> _Exercise details_
Without changing a single character, write out every record below.

Simple shape dataset records:
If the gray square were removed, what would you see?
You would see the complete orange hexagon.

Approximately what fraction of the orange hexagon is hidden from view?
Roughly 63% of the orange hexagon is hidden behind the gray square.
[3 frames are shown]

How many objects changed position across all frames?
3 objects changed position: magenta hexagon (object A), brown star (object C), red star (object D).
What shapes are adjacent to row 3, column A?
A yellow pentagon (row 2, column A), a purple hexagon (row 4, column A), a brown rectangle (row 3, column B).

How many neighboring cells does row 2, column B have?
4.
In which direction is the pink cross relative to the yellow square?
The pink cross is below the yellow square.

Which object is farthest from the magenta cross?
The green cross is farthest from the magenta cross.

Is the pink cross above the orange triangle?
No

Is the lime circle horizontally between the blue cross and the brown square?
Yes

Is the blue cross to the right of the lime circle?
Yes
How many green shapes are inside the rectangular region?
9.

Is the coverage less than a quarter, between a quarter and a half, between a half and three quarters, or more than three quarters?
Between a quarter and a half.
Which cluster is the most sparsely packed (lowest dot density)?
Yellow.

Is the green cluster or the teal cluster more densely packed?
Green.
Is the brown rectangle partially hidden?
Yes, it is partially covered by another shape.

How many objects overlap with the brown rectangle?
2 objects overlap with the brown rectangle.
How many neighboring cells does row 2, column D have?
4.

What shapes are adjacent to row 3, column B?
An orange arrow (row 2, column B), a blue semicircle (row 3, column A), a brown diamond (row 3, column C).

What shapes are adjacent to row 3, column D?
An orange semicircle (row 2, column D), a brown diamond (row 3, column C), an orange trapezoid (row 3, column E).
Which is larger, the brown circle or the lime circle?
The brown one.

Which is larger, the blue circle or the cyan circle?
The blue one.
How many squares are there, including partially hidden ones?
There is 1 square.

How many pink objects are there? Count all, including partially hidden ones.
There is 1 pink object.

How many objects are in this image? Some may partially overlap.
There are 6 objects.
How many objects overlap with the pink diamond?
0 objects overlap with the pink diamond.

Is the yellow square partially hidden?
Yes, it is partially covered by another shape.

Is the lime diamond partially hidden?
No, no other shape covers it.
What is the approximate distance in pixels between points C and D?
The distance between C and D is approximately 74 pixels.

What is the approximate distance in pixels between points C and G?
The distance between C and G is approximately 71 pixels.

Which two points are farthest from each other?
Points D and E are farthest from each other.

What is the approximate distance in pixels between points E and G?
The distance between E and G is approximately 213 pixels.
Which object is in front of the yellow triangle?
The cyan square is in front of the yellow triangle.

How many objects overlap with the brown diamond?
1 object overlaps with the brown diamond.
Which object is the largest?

> _Result of this exercise_
If the gray square were removed, what would you see?
You would see the complete orange hexagon.

Approximately what fraction of the orange hexagon is hidden from view?
Roughly 63% of the orange hexagon is hidden behind the gray square.
[3 frames are shown]

How many objects changed position across all frames?
3 objects changed position: magenta hexagon (object A), brown star (object C), red star (object D).
What shapes are adjacent to row 3, column A?
A yellow pentagon (row 2, column A), a purple hexagon (row 4, column A), a brown rectangle (row 3, column B).

How many neighboring cells does row 2, column B have?
4.
In which direction is the pink cross relative to the yellow square?
The pink cross is below the yellow square.

Which object is farthest from the magenta cross?
The green cross is farthest from the magenta cross.

Is the pink cross above the orange triangle?
No

Is the lime circle horizontally between the blue cross and the brown square?
Yes

Is the blue cross to the right of the lime circle?
Yes
How many green shapes are inside the rectangular region?
9.

Is the coverage less than a quarter, between a quarter and a half, between a half and three quarters, or more than three quarters?
Between a quarter and a half.
Which cluster is the most sparsely packed (lowest dot density)?
Yellow.

Is the green cluster or the teal cluster more densely packed?
Green.
Is the brown rectangle partially hidden?
Yes, it is partially covered by another shape.

How many objects overlap with the brown rectangle?
2 objects overlap with the brown rectangle.
How many neighboring cells does row 2, column D have?
4.

What shapes are adjacent to row 3, column B?
An orange arrow (row 2, column B), a blue semicircle (row 3, column A), a brown diamond (row 3, column C).

What shapes are adjacent to row 3, column D?
An orange semicircle (row 2, column D), a brown diamond (row 3, column C), an orange trapezoid (row 3, column E).
Which is larger, the brown circle or the lime circle?
The brown one.

Which is larger, the blue circle or the cyan circle?
The blue one.
How many squares are there, including partially hidden ones?
There is 1 square.

How many pink objects are there? Count all, including partially hidden ones.
There is 1 pink object.

How many objects are in this image? Some may partially overlap.
There are 6 objects.
How many objects overlap with the pink diamond?
0 objects overlap with the pink diamond.

Is the yellow square partially hidden?
Yes, it is partially covered by another shape.

Is the lime diamond partially hidden?
No, no other shape covers it.
What is the approximate distance in pixels between points C and D?
The distance between C and D is approximately 74 pixels.

What is the approximate distance in pixels between points C and G?
The distance between C and G is approximately 71 pixels.

Which two points are farthest from each other?
Points D and E are farthest from each other.

What is the approximate distance in pixels between points E and G?
The distance between E and G is approximately 213 pixels.
Which object is in front of the yellow triangle?
The cyan square is in front of the yellow triangle.

How many objects overlap with the brown diamond?
1 object overlaps with the brown diamond.
Which object is the largest?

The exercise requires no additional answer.